Records provided:
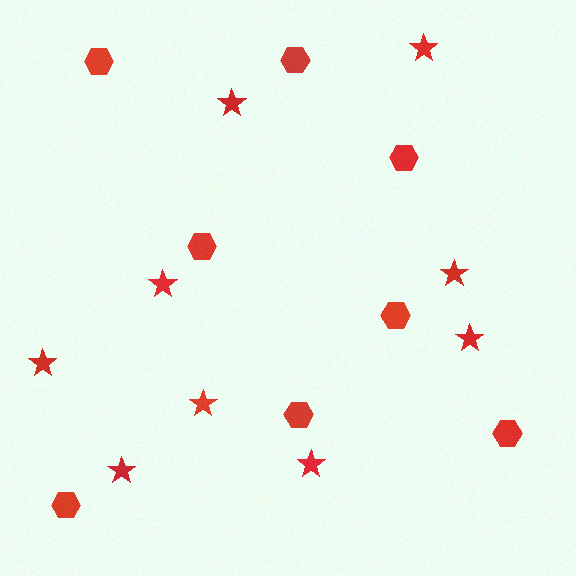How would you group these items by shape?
There are 2 groups: one group of stars (9) and one group of hexagons (8).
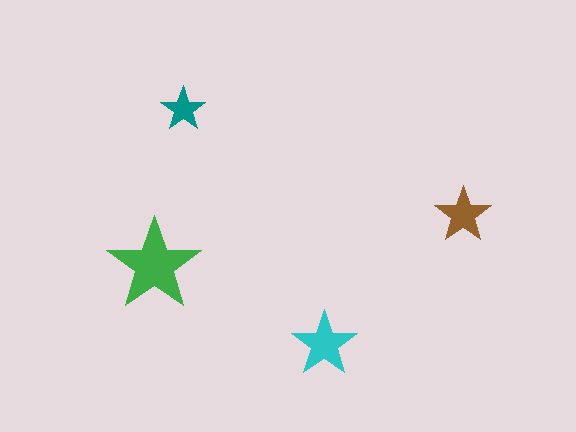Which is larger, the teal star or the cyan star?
The cyan one.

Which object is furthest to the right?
The brown star is rightmost.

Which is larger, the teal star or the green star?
The green one.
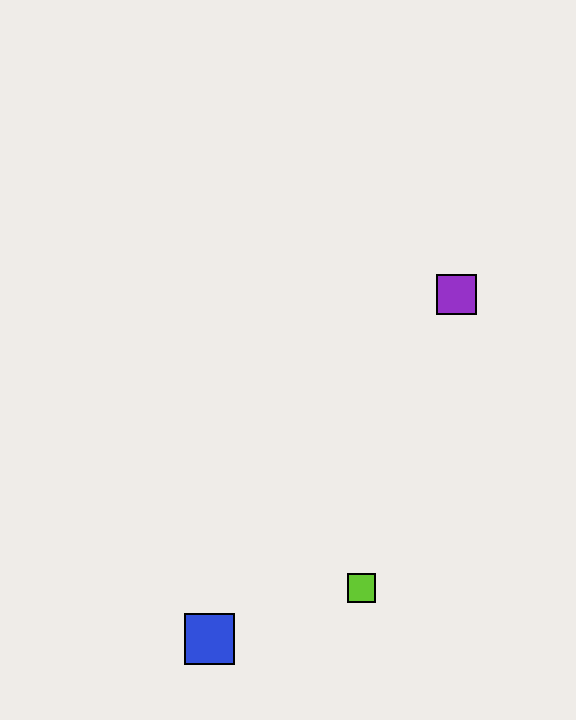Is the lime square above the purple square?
No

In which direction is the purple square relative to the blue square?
The purple square is above the blue square.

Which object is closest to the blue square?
The lime square is closest to the blue square.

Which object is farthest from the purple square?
The blue square is farthest from the purple square.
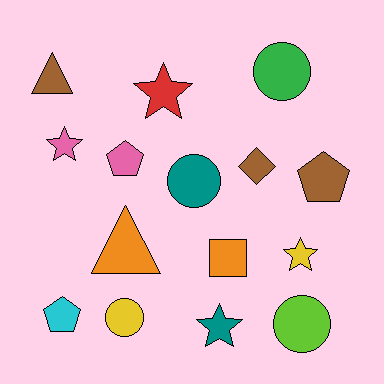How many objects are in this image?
There are 15 objects.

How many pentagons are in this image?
There are 3 pentagons.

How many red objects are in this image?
There is 1 red object.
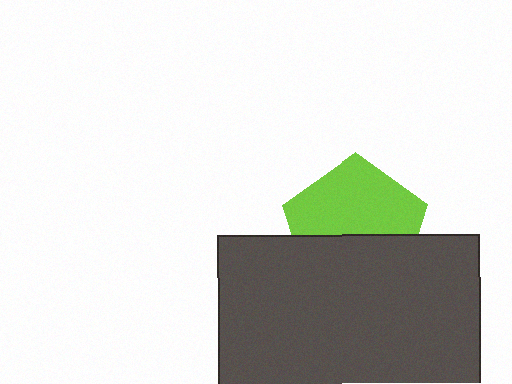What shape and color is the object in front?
The object in front is a dark gray rectangle.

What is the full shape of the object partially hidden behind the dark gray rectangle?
The partially hidden object is a lime pentagon.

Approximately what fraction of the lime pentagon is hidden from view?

Requirements:
Repeat all of the entries word for word, but omit the pictures.

Solution to this task:
How would you group these items by shape?
There are 2 groups: one group of stars (9) and one group of hexagons (8).
Which is larger, the teal star or the cyan star?
The cyan one.

Which object is furthest to the right?
The brown star is rightmost.

Which is larger, the teal star or the green star?
The green one.
Is the lime square above the purple square?
No

In which direction is the purple square relative to the blue square?
The purple square is above the blue square.

Which object is closest to the blue square?
The lime square is closest to the blue square.

Which object is farthest from the purple square?
The blue square is farthest from the purple square.
How many objects are in this image?
There are 15 objects.

How many pentagons are in this image?
There are 3 pentagons.

How many red objects are in this image?
There is 1 red object.
What shape and color is the object in front?
The object in front is a dark gray rectangle.

What is the full shape of the object partially hidden behind the dark gray rectangle?
The partially hidden object is a lime pentagon.

Approximately what fraction of the lime pentagon is hidden from view?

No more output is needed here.